__WORK TO DO__: Reproduce the records below in full and word for word, excluding pictures.

Entries from a figure question set:
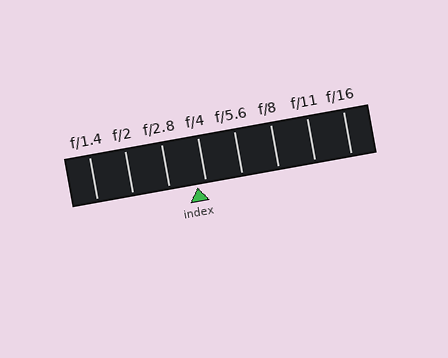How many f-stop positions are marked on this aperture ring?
There are 8 f-stop positions marked.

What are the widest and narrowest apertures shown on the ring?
The widest aperture shown is f/1.4 and the narrowest is f/16.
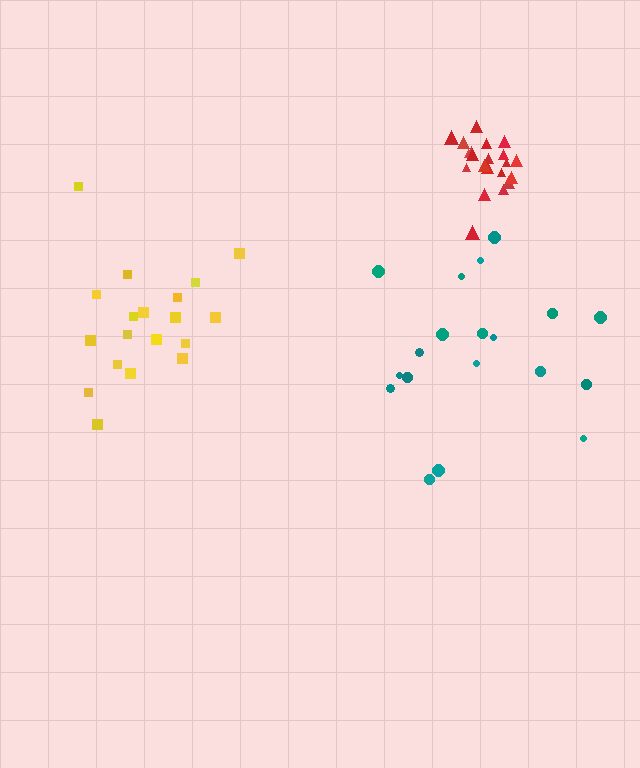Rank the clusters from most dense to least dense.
red, yellow, teal.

__FULL RESPONSE__:
How many f-stop positions are marked on this aperture ring?
There are 8 f-stop positions marked.

What are the widest and narrowest apertures shown on the ring?
The widest aperture shown is f/1.4 and the narrowest is f/16.
Rank the clusters from most dense to least dense.
red, yellow, teal.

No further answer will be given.